[start of Data for this exercise]

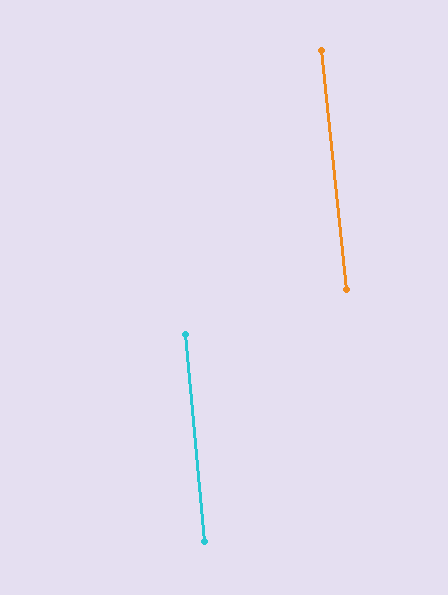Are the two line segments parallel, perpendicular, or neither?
Parallel — their directions differ by only 0.6°.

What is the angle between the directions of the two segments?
Approximately 1 degree.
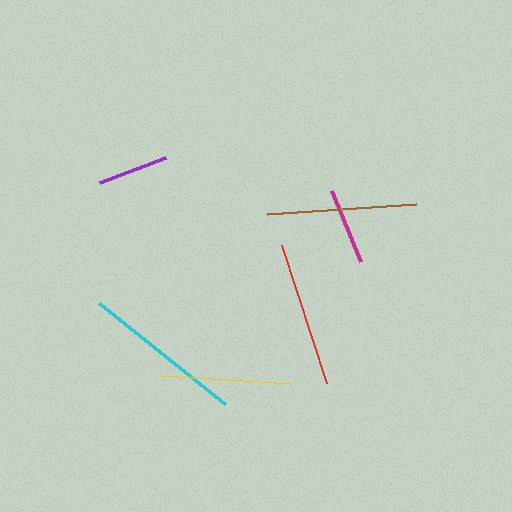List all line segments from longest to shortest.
From longest to shortest: cyan and brown (about equal), red, yellow, magenta and purple (about equal).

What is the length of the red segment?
The red segment is approximately 145 pixels long.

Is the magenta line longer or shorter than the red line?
The red line is longer than the magenta line.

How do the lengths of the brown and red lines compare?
The brown and red lines are approximately the same length.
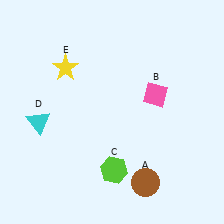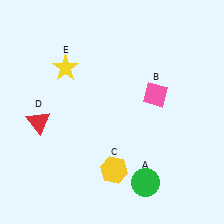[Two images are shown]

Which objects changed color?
A changed from brown to green. C changed from lime to yellow. D changed from cyan to red.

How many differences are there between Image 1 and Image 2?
There are 3 differences between the two images.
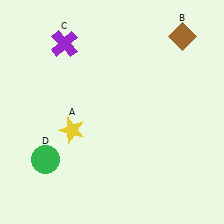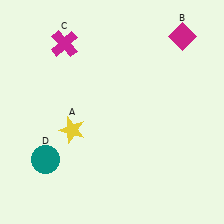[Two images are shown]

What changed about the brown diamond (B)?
In Image 1, B is brown. In Image 2, it changed to magenta.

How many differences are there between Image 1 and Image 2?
There are 3 differences between the two images.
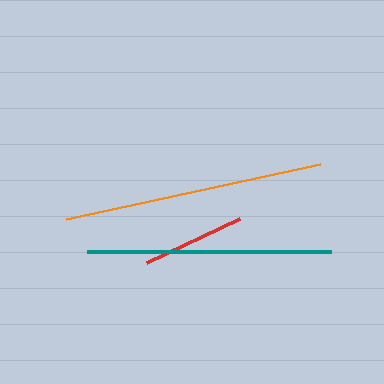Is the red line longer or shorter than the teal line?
The teal line is longer than the red line.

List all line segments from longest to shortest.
From longest to shortest: orange and teal (about equal), red.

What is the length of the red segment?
The red segment is approximately 103 pixels long.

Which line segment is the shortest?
The red line is the shortest at approximately 103 pixels.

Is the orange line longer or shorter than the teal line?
The orange and teal lines are approximately the same length (about 260 and 243 pixels).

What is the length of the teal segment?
The teal segment is approximately 243 pixels long.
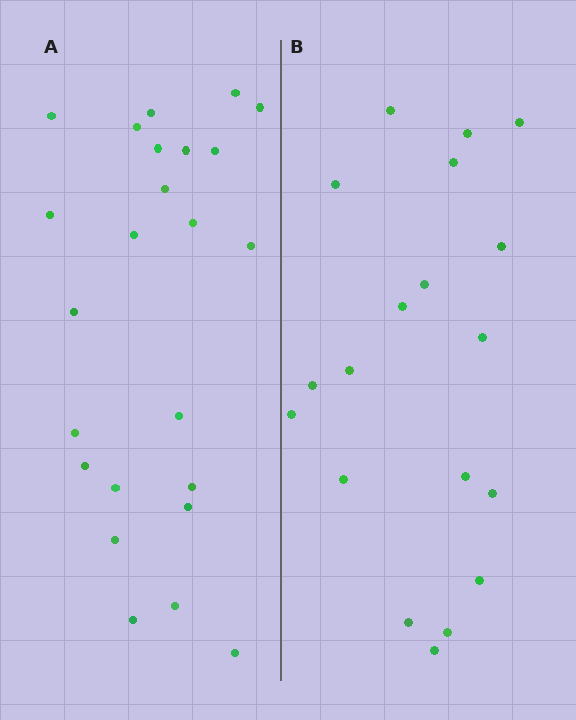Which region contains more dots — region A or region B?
Region A (the left region) has more dots.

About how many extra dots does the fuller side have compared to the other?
Region A has about 5 more dots than region B.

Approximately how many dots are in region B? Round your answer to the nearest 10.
About 20 dots. (The exact count is 19, which rounds to 20.)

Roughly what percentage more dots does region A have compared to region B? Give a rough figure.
About 25% more.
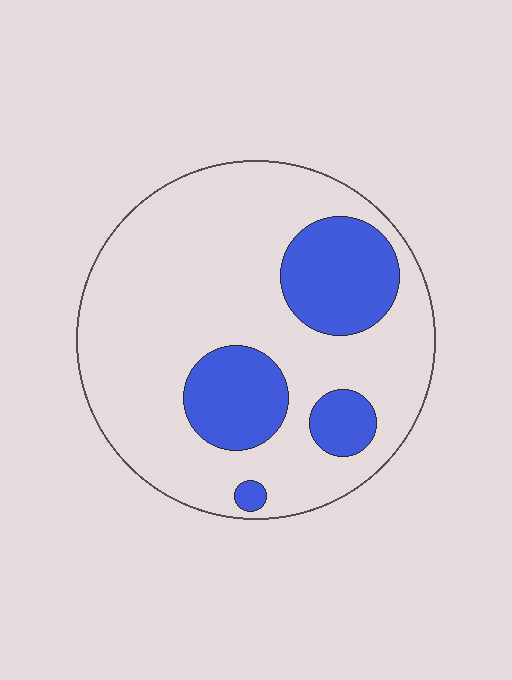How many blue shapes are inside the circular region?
4.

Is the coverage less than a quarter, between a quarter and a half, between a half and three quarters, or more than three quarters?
Less than a quarter.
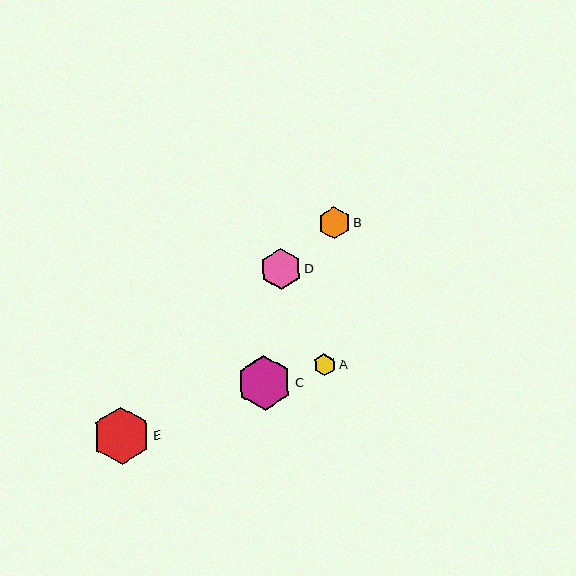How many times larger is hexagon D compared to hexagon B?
Hexagon D is approximately 1.3 times the size of hexagon B.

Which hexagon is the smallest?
Hexagon A is the smallest with a size of approximately 22 pixels.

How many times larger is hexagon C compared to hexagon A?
Hexagon C is approximately 2.5 times the size of hexagon A.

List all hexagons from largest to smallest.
From largest to smallest: E, C, D, B, A.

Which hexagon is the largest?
Hexagon E is the largest with a size of approximately 57 pixels.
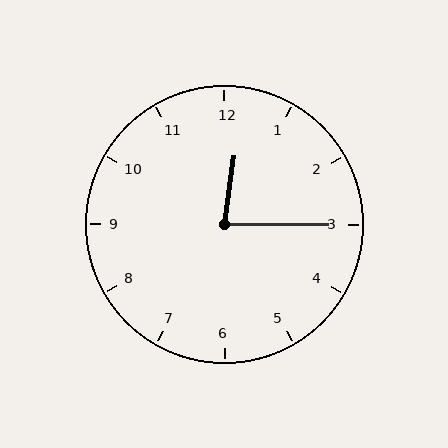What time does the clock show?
12:15.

[end of Data for this exercise]

→ **Short problem**
Your task is to retype all the entries exactly and leave out any pictures.

→ **Task result**
Are the two line segments parallel, perpendicular, or neither?
Parallel — their directions differ by only 0.6°.

What is the angle between the directions of the two segments?
Approximately 1 degree.
List all line segments from longest to shortest.
From longest to shortest: cyan and brown (about equal), red, yellow, magenta and purple (about equal).

What is the length of the red segment?
The red segment is approximately 145 pixels long.

Is the magenta line longer or shorter than the red line?
The red line is longer than the magenta line.

How do the lengths of the brown and red lines compare?
The brown and red lines are approximately the same length.
[Two images are shown]

Which objects changed color?
A changed from brown to green. C changed from lime to yellow. D changed from cyan to red.

How many differences are there between Image 1 and Image 2?
There are 3 differences between the two images.
[Two images are shown]

What changed about the brown diamond (B)?
In Image 1, B is brown. In Image 2, it changed to magenta.

How many differences are there between Image 1 and Image 2?
There are 3 differences between the two images.
Is the red line longer or shorter than the teal line?
The teal line is longer than the red line.

List all line segments from longest to shortest.
From longest to shortest: orange and teal (about equal), red.

What is the length of the red segment?
The red segment is approximately 103 pixels long.

Which line segment is the shortest?
The red line is the shortest at approximately 103 pixels.

Is the orange line longer or shorter than the teal line?
The orange and teal lines are approximately the same length (about 260 and 243 pixels).

What is the length of the teal segment?
The teal segment is approximately 243 pixels long.
Which region contains more dots — region A or region B?
Region A (the left region) has more dots.

About how many extra dots does the fuller side have compared to the other?
Region A has about 5 more dots than region B.

Approximately how many dots are in region B? Round your answer to the nearest 10.
About 20 dots. (The exact count is 19, which rounds to 20.)

Roughly what percentage more dots does region A have compared to region B? Give a rough figure.
About 25% more.
How many blue shapes are inside the circular region?
4.

Is the coverage less than a quarter, between a quarter and a half, between a half and three quarters, or more than three quarters?
Less than a quarter.
How many times larger is hexagon D compared to hexagon B?
Hexagon D is approximately 1.3 times the size of hexagon B.

Which hexagon is the smallest?
Hexagon A is the smallest with a size of approximately 22 pixels.

How many times larger is hexagon C compared to hexagon A?
Hexagon C is approximately 2.5 times the size of hexagon A.

List all hexagons from largest to smallest.
From largest to smallest: E, C, D, B, A.

Which hexagon is the largest?
Hexagon E is the largest with a size of approximately 57 pixels.
What time does the clock show?
12:15.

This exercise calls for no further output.